▶ **What to produce**
Locate the line that contains "[4 frames are shown]". Retype it and every line after it to the end of the records, exactly, but not the pictures.

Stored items
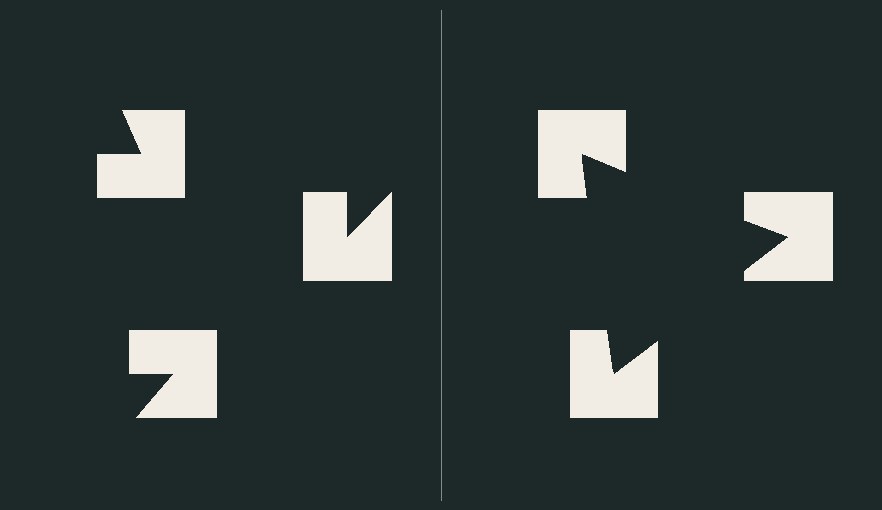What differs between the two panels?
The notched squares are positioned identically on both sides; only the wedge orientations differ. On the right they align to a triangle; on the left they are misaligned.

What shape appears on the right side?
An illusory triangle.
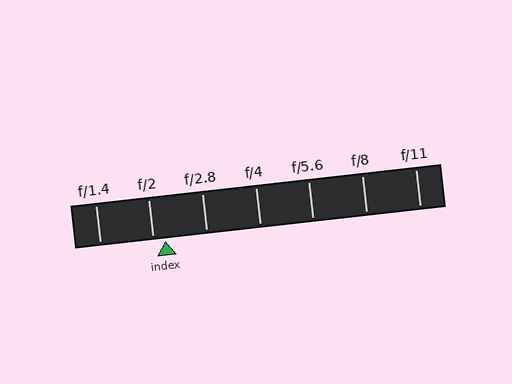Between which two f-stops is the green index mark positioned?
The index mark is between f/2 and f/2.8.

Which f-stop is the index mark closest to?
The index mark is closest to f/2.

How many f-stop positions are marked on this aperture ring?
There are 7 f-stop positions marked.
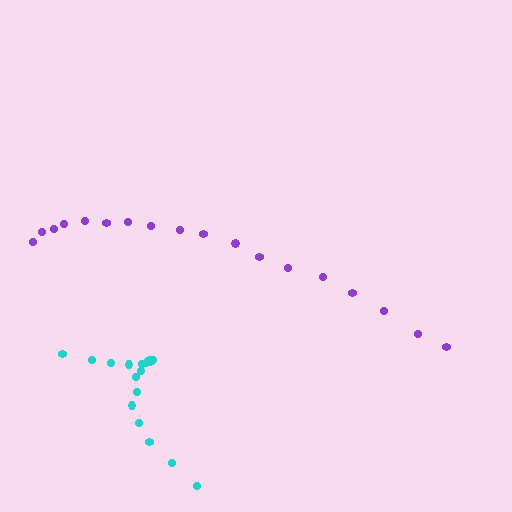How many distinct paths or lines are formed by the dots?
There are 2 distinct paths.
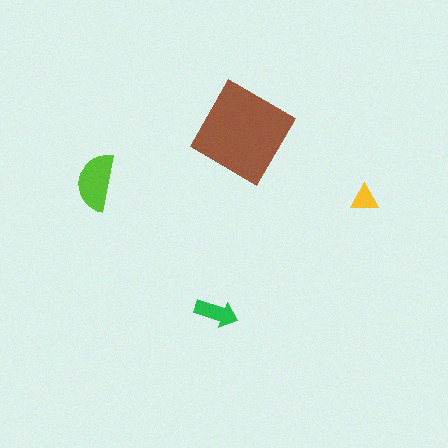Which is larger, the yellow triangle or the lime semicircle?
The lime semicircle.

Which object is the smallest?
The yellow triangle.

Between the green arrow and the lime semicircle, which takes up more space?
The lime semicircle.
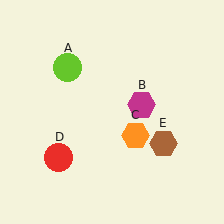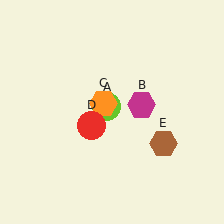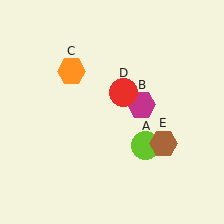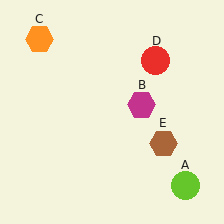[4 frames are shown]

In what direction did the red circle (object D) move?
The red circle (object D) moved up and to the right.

▶ **Full solution**
[4 frames are shown]

In what direction did the red circle (object D) move?
The red circle (object D) moved up and to the right.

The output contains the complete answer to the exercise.